(Simple shape dataset records)

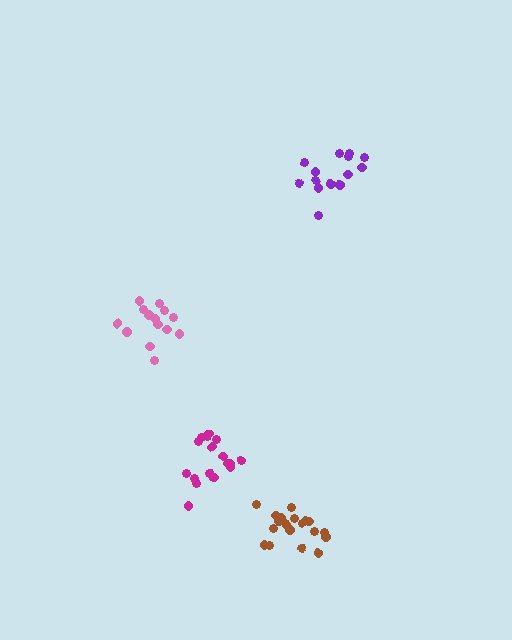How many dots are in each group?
Group 1: 14 dots, Group 2: 20 dots, Group 3: 18 dots, Group 4: 15 dots (67 total).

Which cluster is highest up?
The purple cluster is topmost.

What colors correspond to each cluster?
The clusters are colored: pink, brown, magenta, purple.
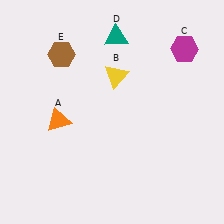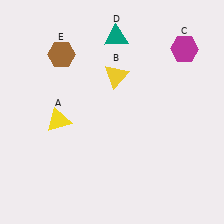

## EXERCISE AIM
Your copy of the data above should match it exactly, except that pictures are left out.

## FINISHED TASK
How many dots are in each group?
Group 1: 14 dots, Group 2: 20 dots, Group 3: 18 dots, Group 4: 15 dots (67 total).

Which cluster is highest up?
The purple cluster is topmost.

What colors correspond to each cluster?
The clusters are colored: pink, brown, magenta, purple.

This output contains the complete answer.